[Visual perception records]

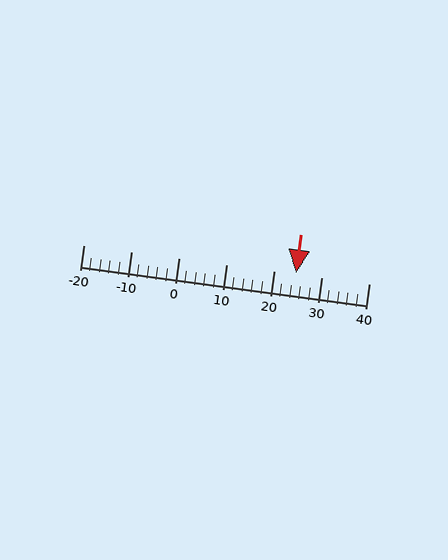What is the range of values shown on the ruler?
The ruler shows values from -20 to 40.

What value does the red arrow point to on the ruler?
The red arrow points to approximately 25.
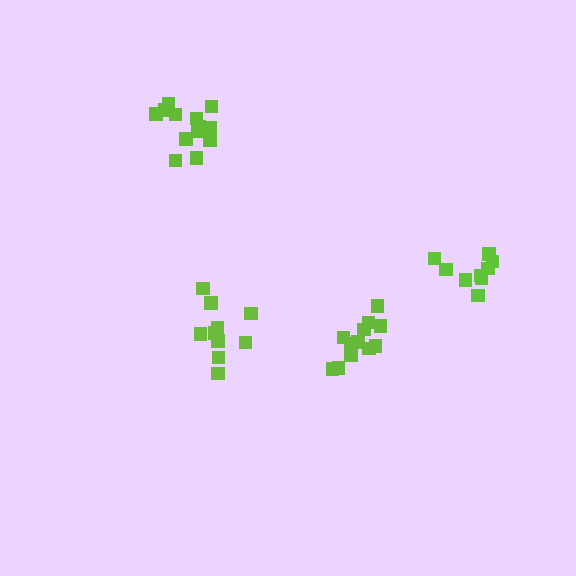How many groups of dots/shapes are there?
There are 4 groups.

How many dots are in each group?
Group 1: 9 dots, Group 2: 14 dots, Group 3: 10 dots, Group 4: 12 dots (45 total).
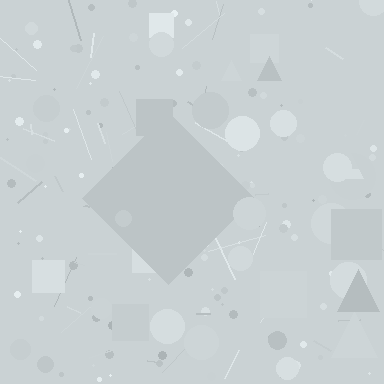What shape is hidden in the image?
A diamond is hidden in the image.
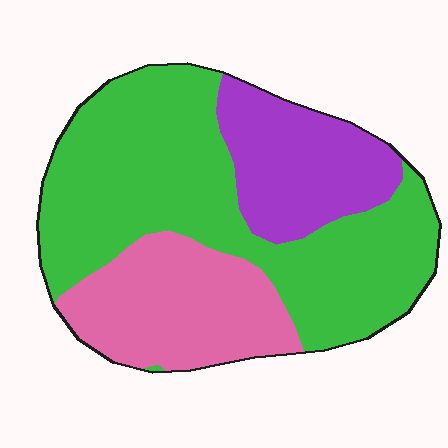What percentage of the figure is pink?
Pink takes up about one quarter (1/4) of the figure.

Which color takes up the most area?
Green, at roughly 55%.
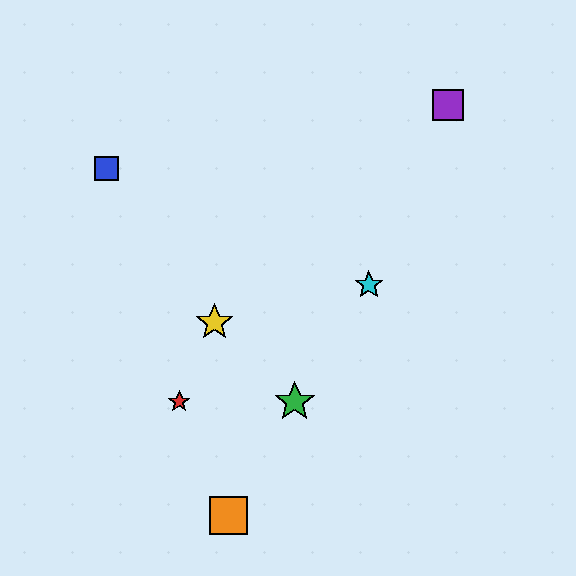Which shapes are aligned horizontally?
The red star, the green star are aligned horizontally.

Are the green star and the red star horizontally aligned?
Yes, both are at y≈402.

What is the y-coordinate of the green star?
The green star is at y≈402.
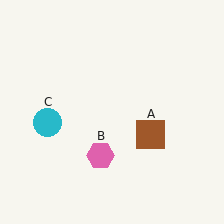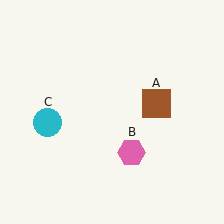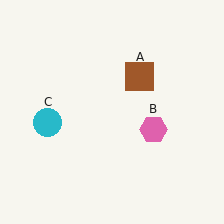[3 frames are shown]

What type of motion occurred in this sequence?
The brown square (object A), pink hexagon (object B) rotated counterclockwise around the center of the scene.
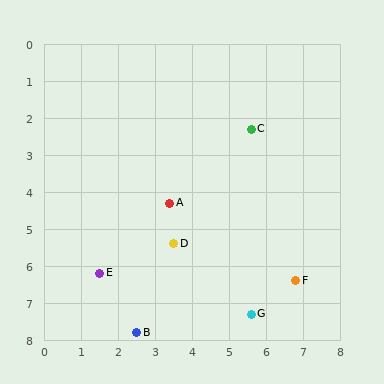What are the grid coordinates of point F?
Point F is at approximately (6.8, 6.4).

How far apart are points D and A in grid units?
Points D and A are about 1.1 grid units apart.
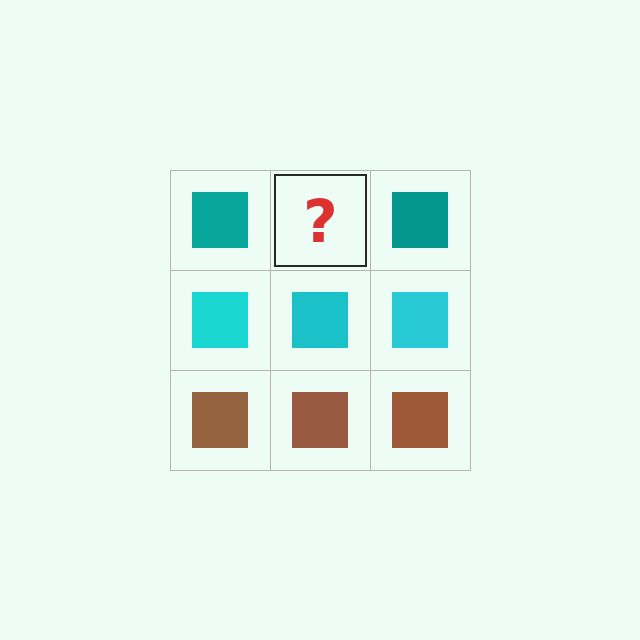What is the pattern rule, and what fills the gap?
The rule is that each row has a consistent color. The gap should be filled with a teal square.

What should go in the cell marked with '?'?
The missing cell should contain a teal square.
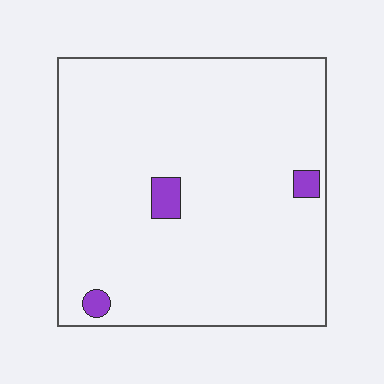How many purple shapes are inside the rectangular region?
3.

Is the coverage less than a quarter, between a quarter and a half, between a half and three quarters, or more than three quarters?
Less than a quarter.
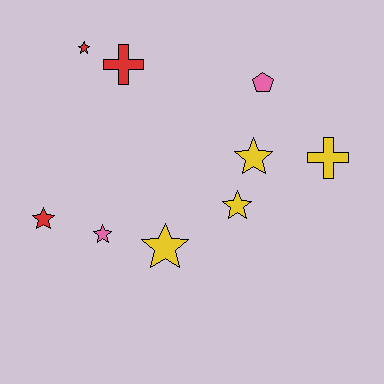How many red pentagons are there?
There are no red pentagons.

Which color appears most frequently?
Yellow, with 4 objects.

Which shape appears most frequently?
Star, with 6 objects.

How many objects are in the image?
There are 9 objects.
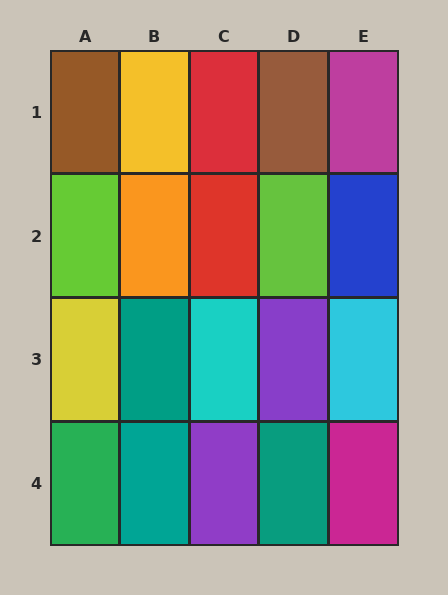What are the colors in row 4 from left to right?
Green, teal, purple, teal, magenta.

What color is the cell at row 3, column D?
Purple.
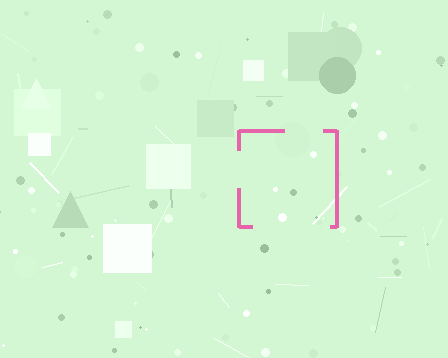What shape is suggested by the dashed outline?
The dashed outline suggests a square.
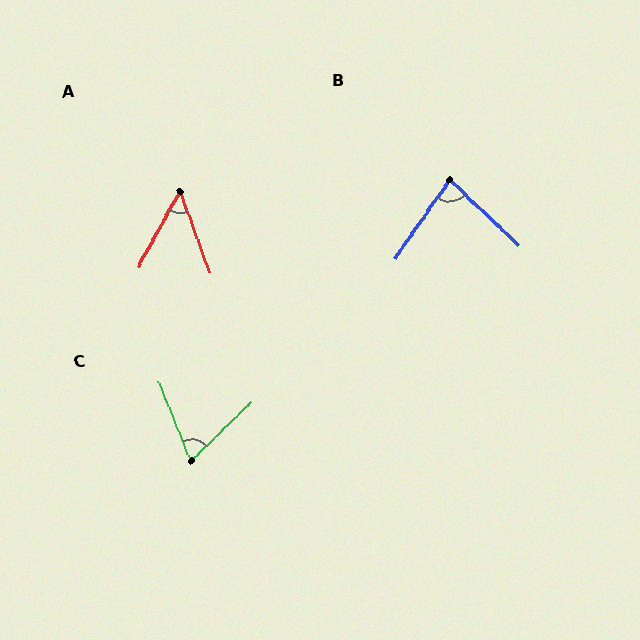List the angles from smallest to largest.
A (49°), C (68°), B (81°).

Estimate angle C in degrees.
Approximately 68 degrees.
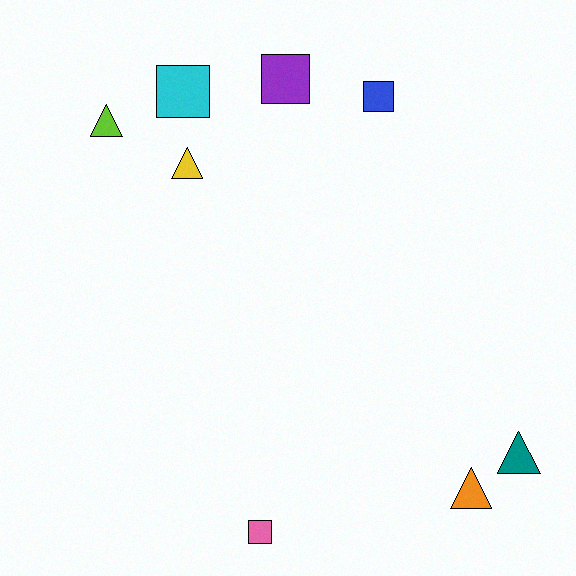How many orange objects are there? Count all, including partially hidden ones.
There is 1 orange object.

Short exercise
Every entry above is to be set down exactly; the pictures are to be left out.

Output below
What is the range of values shown on the ruler?
The ruler shows values from -20 to 40.

What value does the red arrow point to on the ruler?
The red arrow points to approximately 25.
How many groups of dots/shapes are there?
There are 4 groups.

How many dots are in each group?
Group 1: 9 dots, Group 2: 14 dots, Group 3: 10 dots, Group 4: 12 dots (45 total).
What shape is hidden in the image?
A diamond is hidden in the image.
What percentage of the figure is pink?
Pink takes up about one quarter (1/4) of the figure.

Which color takes up the most area?
Green, at roughly 55%.
Which shapes are aligned horizontally?
The red star, the green star are aligned horizontally.

Are the green star and the red star horizontally aligned?
Yes, both are at y≈402.

What is the y-coordinate of the green star?
The green star is at y≈402.
[3 frames are shown]

What type of motion occurred in this sequence?
The brown square (object A), pink hexagon (object B) rotated counterclockwise around the center of the scene.
What are the grid coordinates of point F?
Point F is at approximately (6.8, 6.4).

How far apart are points D and A in grid units?
Points D and A are about 1.1 grid units apart.
What is the pattern rule, and what fills the gap?
The rule is that each row has a consistent color. The gap should be filled with a teal square.

What should go in the cell marked with '?'?
The missing cell should contain a teal square.
How many purple shapes are inside the rectangular region?
3.

Is the coverage less than a quarter, between a quarter and a half, between a half and three quarters, or more than three quarters?
Less than a quarter.
How many red pentagons are there?
There are no red pentagons.

Which color appears most frequently?
Yellow, with 4 objects.

Which shape appears most frequently?
Star, with 6 objects.

How many objects are in the image?
There are 9 objects.
What are the colors in row 4 from left to right?
Green, teal, purple, teal, magenta.

What color is the cell at row 3, column D?
Purple.
What shape is suggested by the dashed outline?
The dashed outline suggests a square.
List the angles from smallest to largest.
A (49°), C (68°), B (81°).

Estimate angle C in degrees.
Approximately 68 degrees.
How many orange objects are there? Count all, including partially hidden ones.
There is 1 orange object.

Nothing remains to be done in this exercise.